>> Begin DATA SHOWN

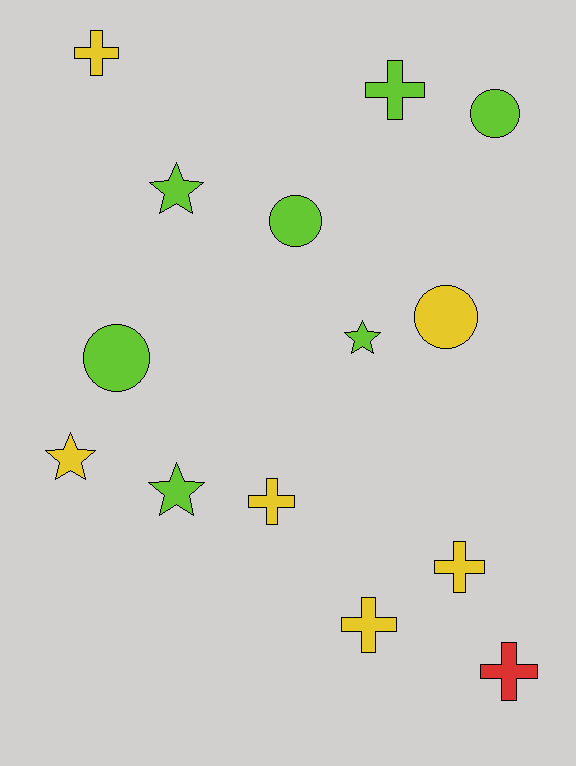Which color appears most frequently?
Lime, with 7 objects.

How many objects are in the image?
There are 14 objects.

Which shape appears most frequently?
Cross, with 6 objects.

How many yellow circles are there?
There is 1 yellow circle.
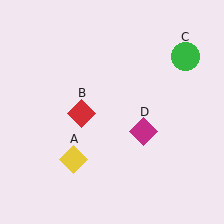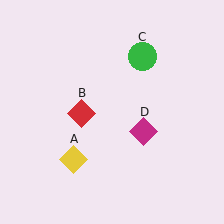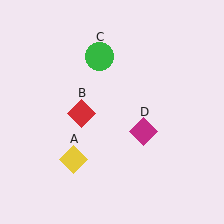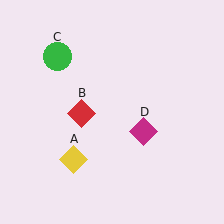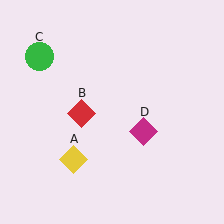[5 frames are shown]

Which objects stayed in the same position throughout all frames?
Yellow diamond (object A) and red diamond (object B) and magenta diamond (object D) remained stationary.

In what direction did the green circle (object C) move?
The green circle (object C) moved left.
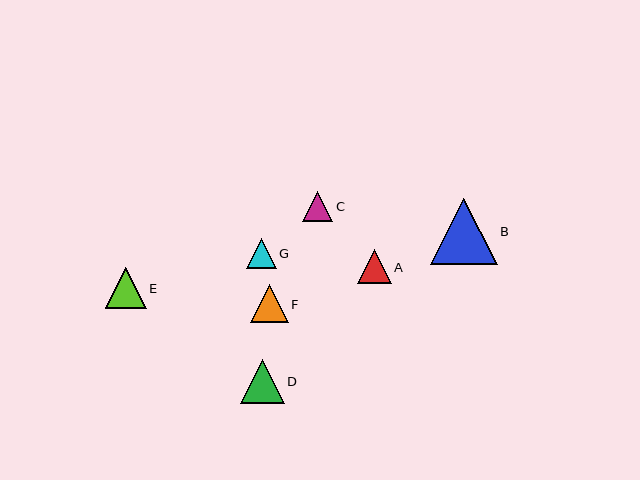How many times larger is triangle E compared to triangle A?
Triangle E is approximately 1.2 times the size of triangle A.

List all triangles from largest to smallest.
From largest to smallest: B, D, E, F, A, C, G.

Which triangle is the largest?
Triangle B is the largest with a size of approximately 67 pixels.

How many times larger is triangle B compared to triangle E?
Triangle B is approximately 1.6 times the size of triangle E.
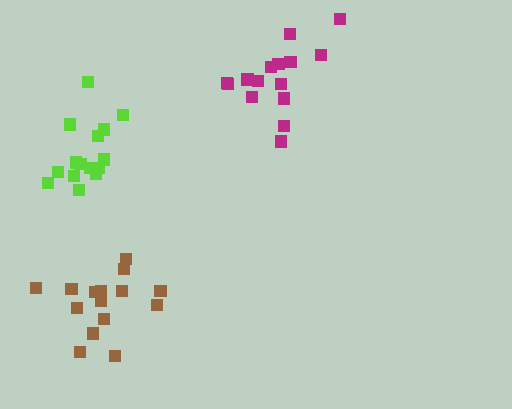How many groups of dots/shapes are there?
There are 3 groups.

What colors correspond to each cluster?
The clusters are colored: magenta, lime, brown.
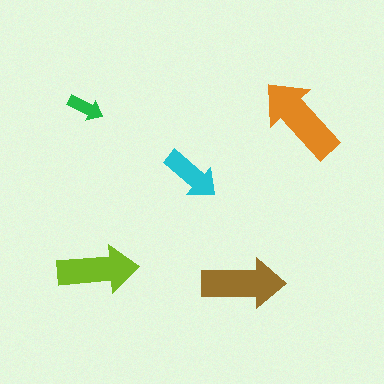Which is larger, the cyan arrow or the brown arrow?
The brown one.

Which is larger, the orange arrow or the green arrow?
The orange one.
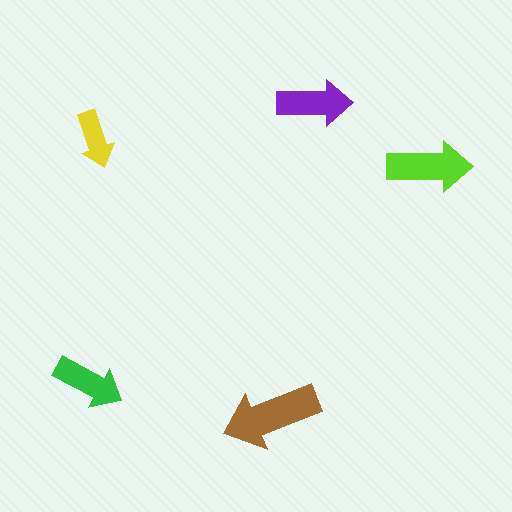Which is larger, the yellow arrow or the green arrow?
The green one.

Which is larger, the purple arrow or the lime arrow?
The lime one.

>> End DATA SHOWN

Each entry shown above must be quoted exactly, with its pictures left out.

Which color appears most frequently?
Lime, with 7 objects.

How many objects are in the image?
There are 14 objects.

Which shape appears most frequently?
Cross, with 6 objects.

How many yellow circles are there?
There is 1 yellow circle.
[5 frames are shown]

Which objects stayed in the same position throughout all frames?
Yellow diamond (object A) and red diamond (object B) and magenta diamond (object D) remained stationary.

In what direction did the green circle (object C) move?
The green circle (object C) moved left.
How many times larger is triangle E compared to triangle A?
Triangle E is approximately 1.2 times the size of triangle A.

List all triangles from largest to smallest.
From largest to smallest: B, D, E, F, A, C, G.

Which triangle is the largest?
Triangle B is the largest with a size of approximately 67 pixels.

How many times larger is triangle B compared to triangle E?
Triangle B is approximately 1.6 times the size of triangle E.
How many groups of dots/shapes are there?
There are 3 groups.

What colors correspond to each cluster?
The clusters are colored: magenta, lime, brown.
Which is larger, the cyan arrow or the brown arrow?
The brown one.

Which is larger, the orange arrow or the green arrow?
The orange one.
Which is larger, the yellow arrow or the green arrow?
The green one.

Which is larger, the purple arrow or the lime arrow?
The lime one.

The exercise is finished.